● **WHAT TO DO**
Transcribe the entries that follow exactly as they appear, minus pictures.

** begin STORED RECORDS **

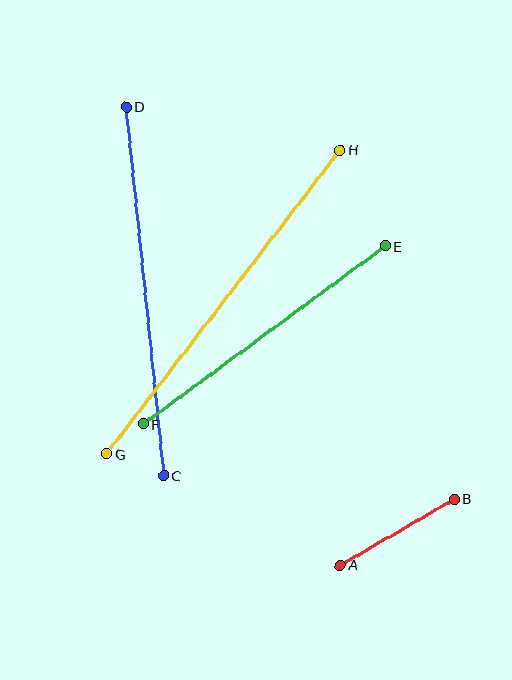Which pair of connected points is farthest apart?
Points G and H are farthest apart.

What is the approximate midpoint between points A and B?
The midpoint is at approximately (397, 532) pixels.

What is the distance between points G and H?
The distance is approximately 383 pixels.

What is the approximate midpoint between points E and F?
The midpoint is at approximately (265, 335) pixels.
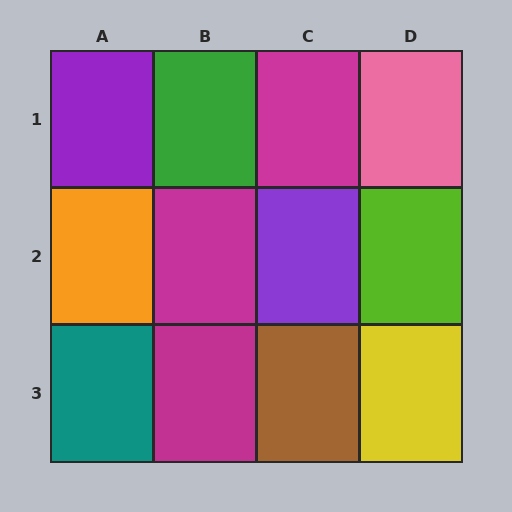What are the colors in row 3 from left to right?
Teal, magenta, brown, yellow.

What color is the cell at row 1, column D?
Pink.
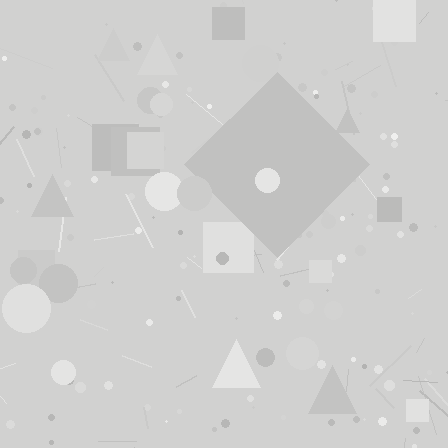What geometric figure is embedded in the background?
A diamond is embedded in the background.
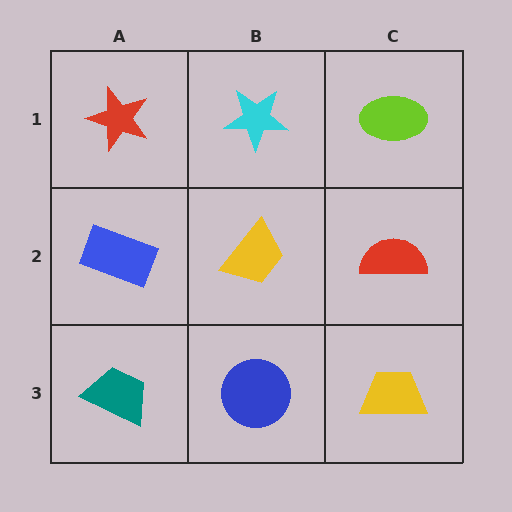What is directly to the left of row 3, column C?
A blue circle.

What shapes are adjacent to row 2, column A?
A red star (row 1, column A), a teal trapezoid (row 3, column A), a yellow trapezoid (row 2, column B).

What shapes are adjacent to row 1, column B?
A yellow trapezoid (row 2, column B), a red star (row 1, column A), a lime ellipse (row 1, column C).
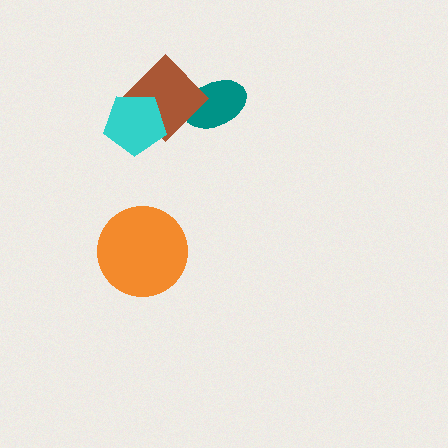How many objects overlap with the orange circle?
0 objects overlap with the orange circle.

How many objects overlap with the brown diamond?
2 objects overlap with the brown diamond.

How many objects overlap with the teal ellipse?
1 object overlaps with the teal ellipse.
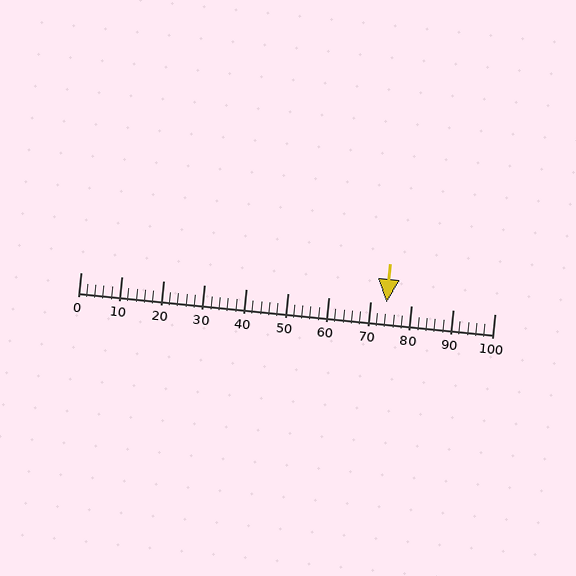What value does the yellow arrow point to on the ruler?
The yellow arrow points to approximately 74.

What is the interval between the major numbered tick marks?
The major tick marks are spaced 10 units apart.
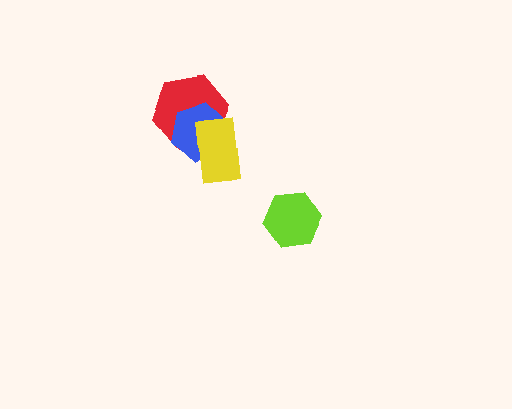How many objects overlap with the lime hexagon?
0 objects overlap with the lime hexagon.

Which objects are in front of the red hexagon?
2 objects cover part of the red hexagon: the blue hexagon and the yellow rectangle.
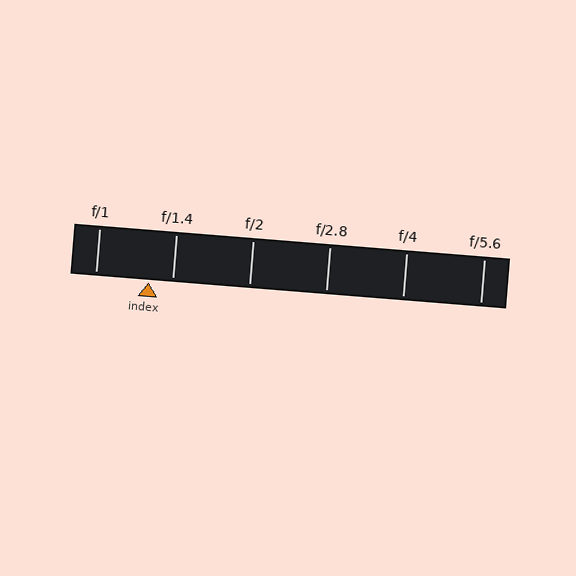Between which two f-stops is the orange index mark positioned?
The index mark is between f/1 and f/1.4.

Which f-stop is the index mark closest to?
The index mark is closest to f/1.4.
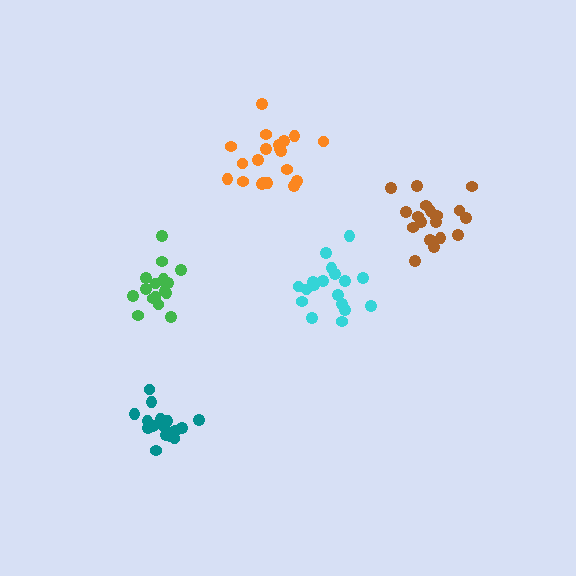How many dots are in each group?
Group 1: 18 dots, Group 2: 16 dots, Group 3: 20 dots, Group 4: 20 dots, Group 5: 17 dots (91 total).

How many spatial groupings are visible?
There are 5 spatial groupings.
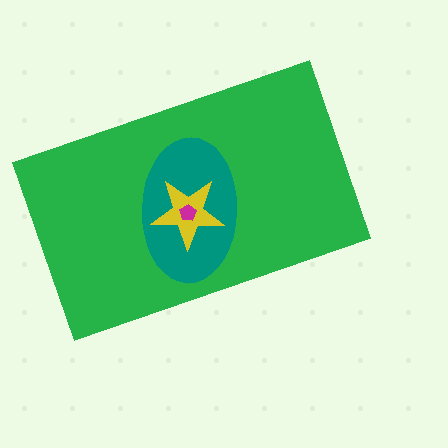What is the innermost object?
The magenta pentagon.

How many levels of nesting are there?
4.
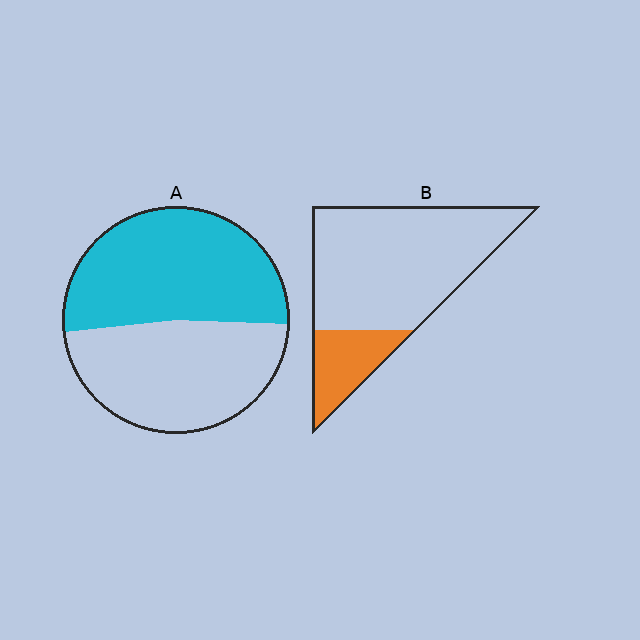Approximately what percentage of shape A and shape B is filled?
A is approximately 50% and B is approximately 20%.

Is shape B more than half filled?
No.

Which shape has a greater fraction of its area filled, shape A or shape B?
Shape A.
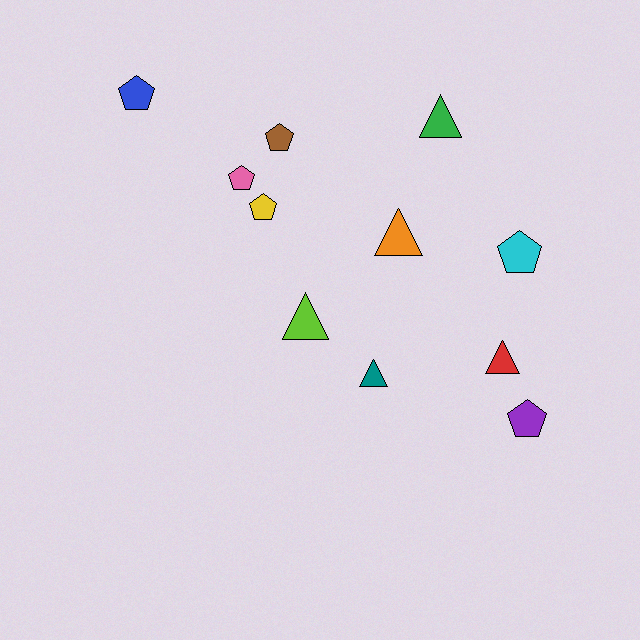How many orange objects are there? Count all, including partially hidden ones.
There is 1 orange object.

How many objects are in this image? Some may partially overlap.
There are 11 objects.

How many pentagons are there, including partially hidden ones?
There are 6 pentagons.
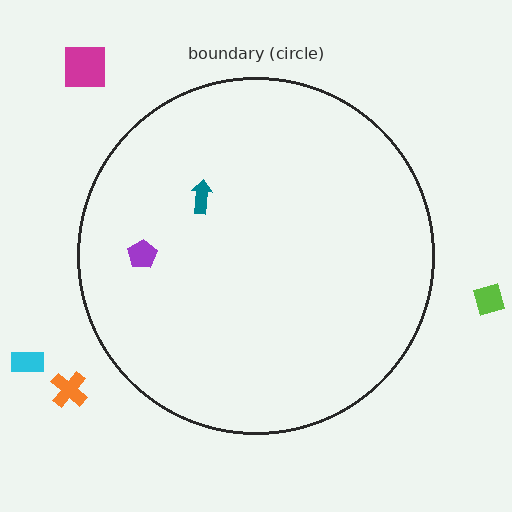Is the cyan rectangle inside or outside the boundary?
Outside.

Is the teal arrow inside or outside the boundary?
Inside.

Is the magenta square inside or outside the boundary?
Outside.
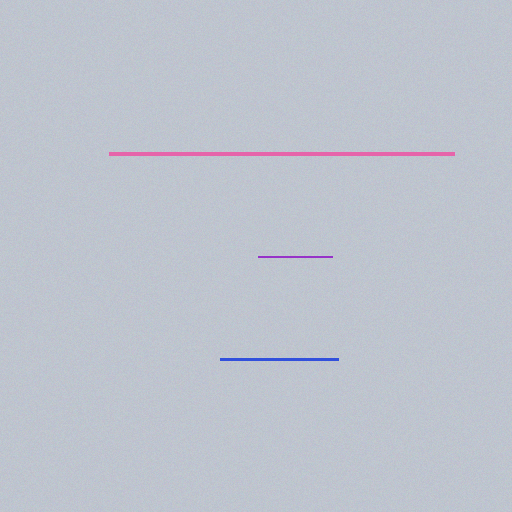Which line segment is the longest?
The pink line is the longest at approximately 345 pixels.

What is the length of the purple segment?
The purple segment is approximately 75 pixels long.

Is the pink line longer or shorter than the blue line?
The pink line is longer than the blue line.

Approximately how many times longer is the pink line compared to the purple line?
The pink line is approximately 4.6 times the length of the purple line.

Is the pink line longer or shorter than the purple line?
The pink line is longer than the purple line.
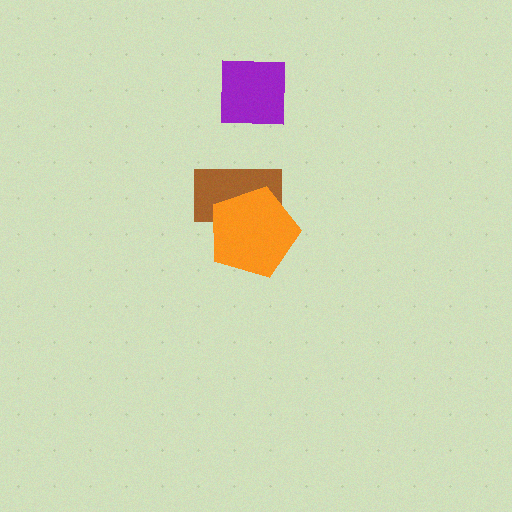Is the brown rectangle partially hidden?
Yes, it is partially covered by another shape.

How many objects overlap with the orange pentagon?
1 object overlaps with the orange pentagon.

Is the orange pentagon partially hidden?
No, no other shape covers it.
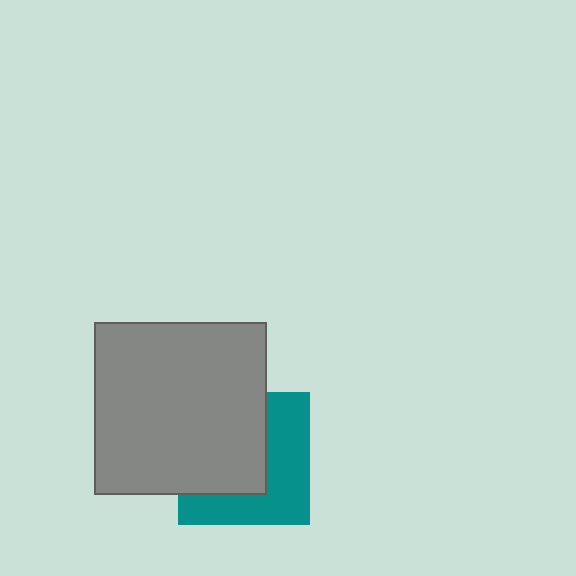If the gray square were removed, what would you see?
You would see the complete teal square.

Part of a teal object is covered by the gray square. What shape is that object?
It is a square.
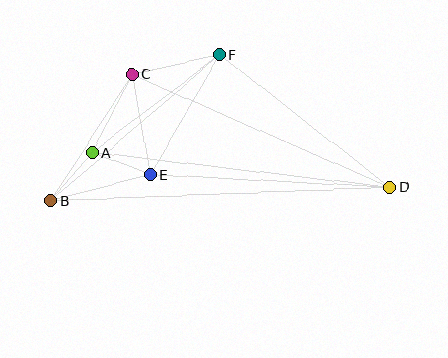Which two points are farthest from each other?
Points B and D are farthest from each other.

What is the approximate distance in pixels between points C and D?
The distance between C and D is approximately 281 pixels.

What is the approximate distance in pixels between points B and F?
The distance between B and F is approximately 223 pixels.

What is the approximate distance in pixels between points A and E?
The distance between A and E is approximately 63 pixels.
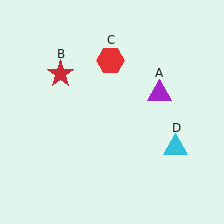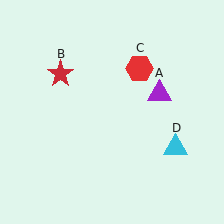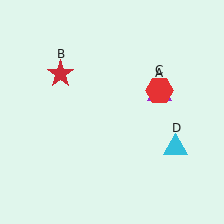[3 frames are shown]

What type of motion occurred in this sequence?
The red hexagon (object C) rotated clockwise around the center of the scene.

** end STORED RECORDS **

● **COMPLETE OUTPUT**
Which pair of connected points is farthest apart?
Points G and H are farthest apart.

What is the approximate midpoint between points A and B?
The midpoint is at approximately (397, 532) pixels.

What is the distance between points G and H?
The distance is approximately 383 pixels.

What is the approximate midpoint between points E and F?
The midpoint is at approximately (265, 335) pixels.
What are the colors in row 3 from left to right?
Teal, magenta, brown, yellow.

What color is the cell at row 1, column D?
Pink.
What geometric figure is embedded in the background?
A diamond is embedded in the background.
What is directly to the left of row 3, column C?
A blue circle.

What shapes are adjacent to row 2, column A?
A red star (row 1, column A), a teal trapezoid (row 3, column A), a yellow trapezoid (row 2, column B).

What shapes are adjacent to row 1, column B?
A yellow trapezoid (row 2, column B), a red star (row 1, column A), a lime ellipse (row 1, column C).
How many objects overlap with the orange circle?
0 objects overlap with the orange circle.

How many objects overlap with the brown diamond?
2 objects overlap with the brown diamond.

How many objects overlap with the teal ellipse?
1 object overlaps with the teal ellipse.
What value does the yellow arrow point to on the ruler?
The yellow arrow points to approximately 74.

What is the interval between the major numbered tick marks?
The major tick marks are spaced 10 units apart.
How many objects overlap with the lime hexagon?
0 objects overlap with the lime hexagon.

Which objects are in front of the red hexagon?
2 objects cover part of the red hexagon: the blue hexagon and the yellow rectangle.
Between which two f-stops is the orange index mark positioned?
The index mark is between f/1 and f/1.4.

Which f-stop is the index mark closest to?
The index mark is closest to f/1.4.
How many dots are in each group?
Group 1: 18 dots, Group 2: 16 dots, Group 3: 20 dots, Group 4: 20 dots, Group 5: 17 dots (91 total).

How many spatial groupings are visible?
There are 5 spatial groupings.
What is the innermost object?
The magenta pentagon.

How many levels of nesting are there?
4.
Approximately what percentage of shape A and shape B is filled?
A is approximately 50% and B is approximately 20%.

Is shape B more than half filled?
No.

Which shape has a greater fraction of its area filled, shape A or shape B?
Shape A.
How many orange objects are there? Count all, including partially hidden ones.
There is 1 orange object.

How many objects are in this image? Some may partially overlap.
There are 11 objects.

How many pentagons are there, including partially hidden ones?
There are 6 pentagons.
Is the cyan rectangle inside or outside the boundary?
Outside.

Is the teal arrow inside or outside the boundary?
Inside.

Is the magenta square inside or outside the boundary?
Outside.
Which line segment is the longest?
The pink line is the longest at approximately 345 pixels.

What is the length of the purple segment?
The purple segment is approximately 75 pixels long.

Is the pink line longer or shorter than the blue line?
The pink line is longer than the blue line.

Approximately how many times longer is the pink line compared to the purple line?
The pink line is approximately 4.6 times the length of the purple line.

Is the pink line longer or shorter than the purple line?
The pink line is longer than the purple line.
Is the brown rectangle partially hidden?
Yes, it is partially covered by another shape.

How many objects overlap with the orange pentagon?
1 object overlaps with the orange pentagon.

Is the orange pentagon partially hidden?
No, no other shape covers it.
If the gray square were removed, what would you see?
You would see the complete teal square.

Part of a teal object is covered by the gray square. What shape is that object?
It is a square.
Which two points are farthest from each other?
Points B and D are farthest from each other.

What is the approximate distance in pixels between points C and D?
The distance between C and D is approximately 281 pixels.

What is the approximate distance in pixels between points B and F?
The distance between B and F is approximately 223 pixels.

What is the approximate distance in pixels between points A and E?
The distance between A and E is approximately 63 pixels.
[3 frames are shown]

What type of motion occurred in this sequence?
The red hexagon (object C) rotated clockwise around the center of the scene.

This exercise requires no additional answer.